AIM OF THE TASK
The expected result is the segment of the entries that begins with the line containing "Which objects stayed" and ends with the last line, copied verbatim.
(Beginning of INPUT RECORDS)
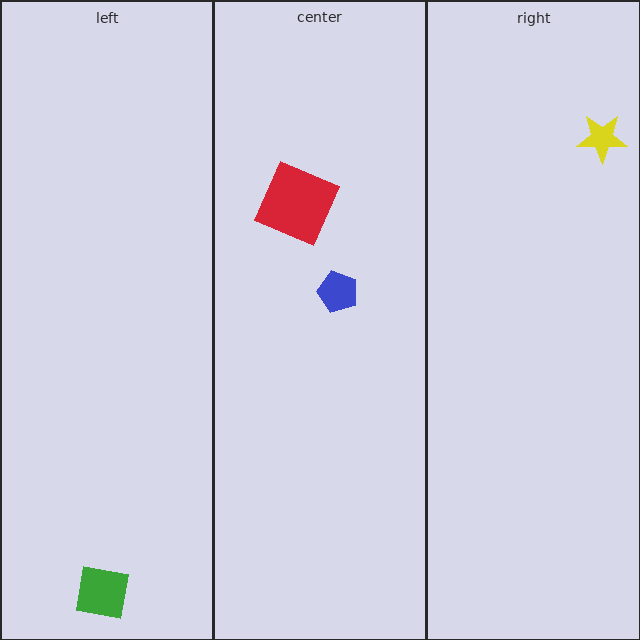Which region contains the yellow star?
The right region.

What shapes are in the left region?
The green square.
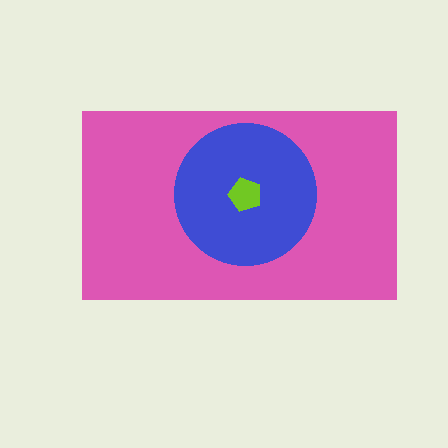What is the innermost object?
The lime pentagon.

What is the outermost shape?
The pink rectangle.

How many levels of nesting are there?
3.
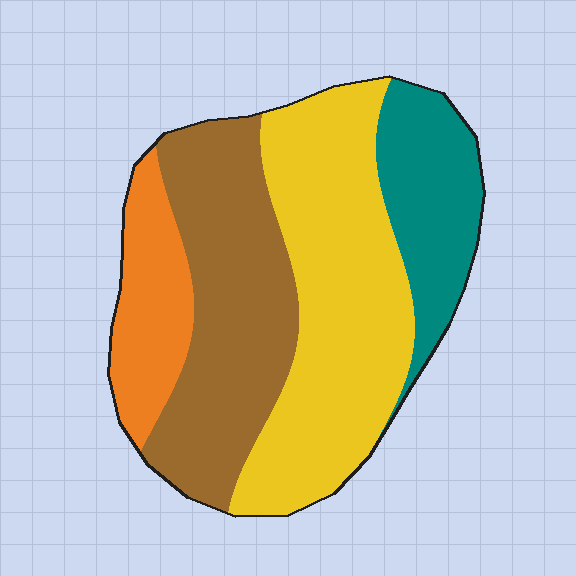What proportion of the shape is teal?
Teal takes up about one sixth (1/6) of the shape.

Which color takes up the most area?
Yellow, at roughly 40%.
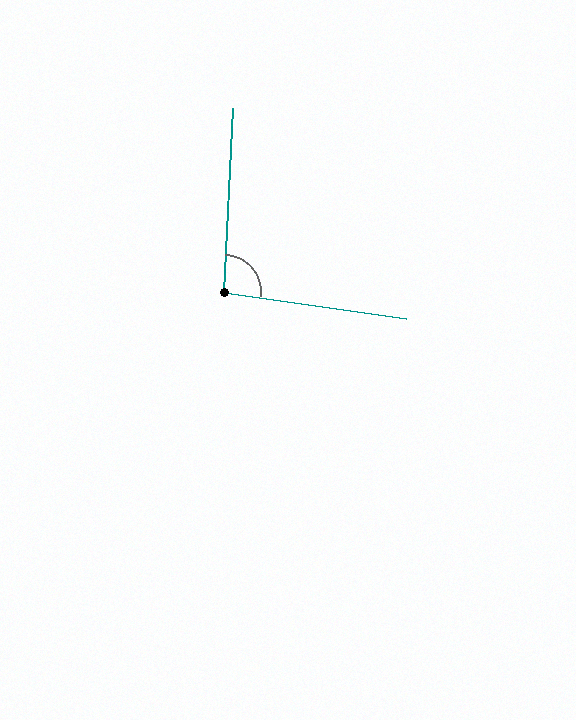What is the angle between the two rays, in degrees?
Approximately 95 degrees.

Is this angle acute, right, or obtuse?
It is obtuse, close to a right angle.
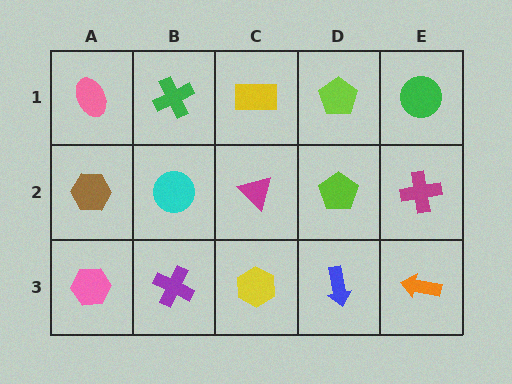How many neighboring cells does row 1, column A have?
2.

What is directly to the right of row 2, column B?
A magenta triangle.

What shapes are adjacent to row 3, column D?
A lime pentagon (row 2, column D), a yellow hexagon (row 3, column C), an orange arrow (row 3, column E).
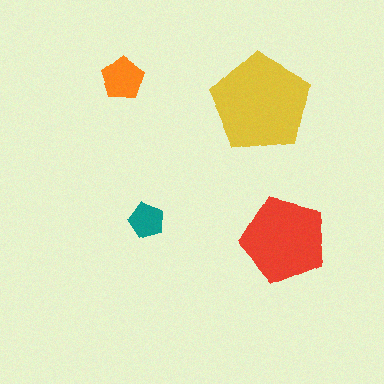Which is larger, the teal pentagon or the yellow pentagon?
The yellow one.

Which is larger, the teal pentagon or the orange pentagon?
The orange one.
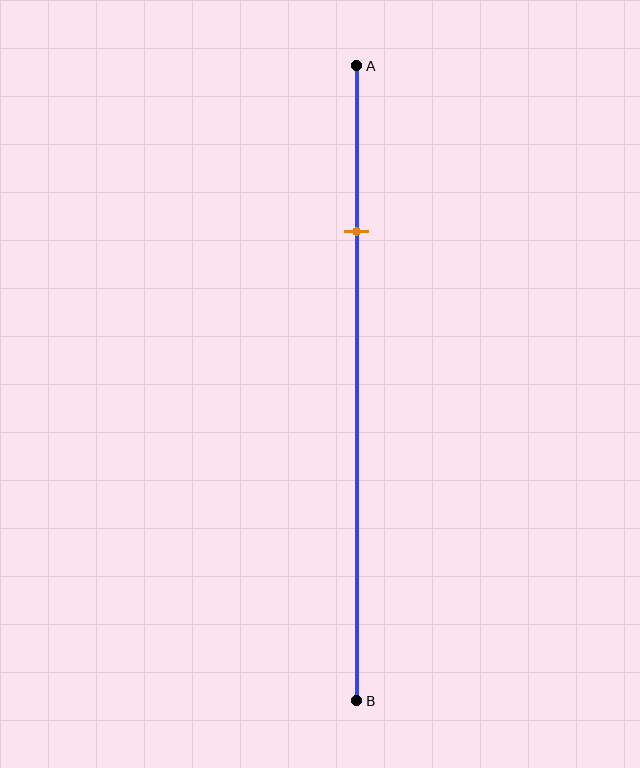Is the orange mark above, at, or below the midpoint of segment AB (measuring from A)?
The orange mark is above the midpoint of segment AB.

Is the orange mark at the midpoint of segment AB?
No, the mark is at about 25% from A, not at the 50% midpoint.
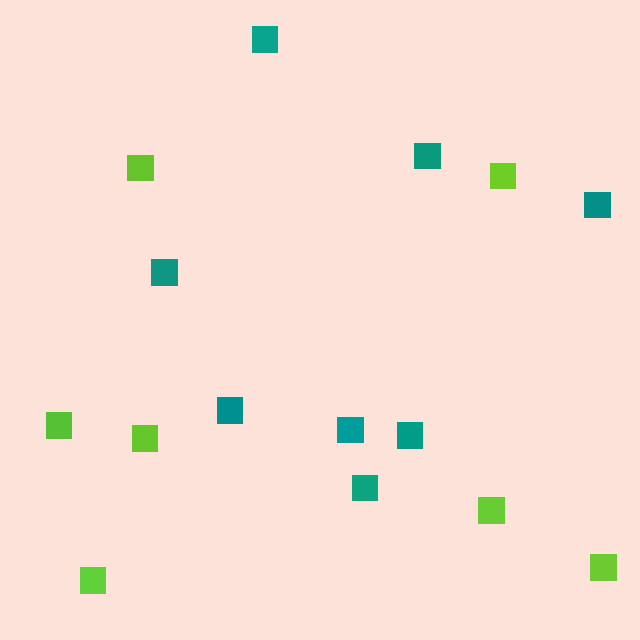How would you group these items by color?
There are 2 groups: one group of lime squares (7) and one group of teal squares (8).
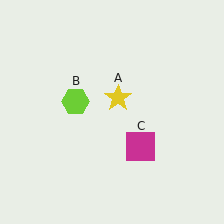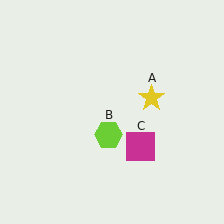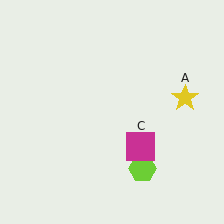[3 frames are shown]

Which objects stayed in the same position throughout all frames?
Magenta square (object C) remained stationary.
(End of INPUT RECORDS)
RESPONSE BELOW
Which objects stayed in the same position throughout all frames?
Magenta square (object C) remained stationary.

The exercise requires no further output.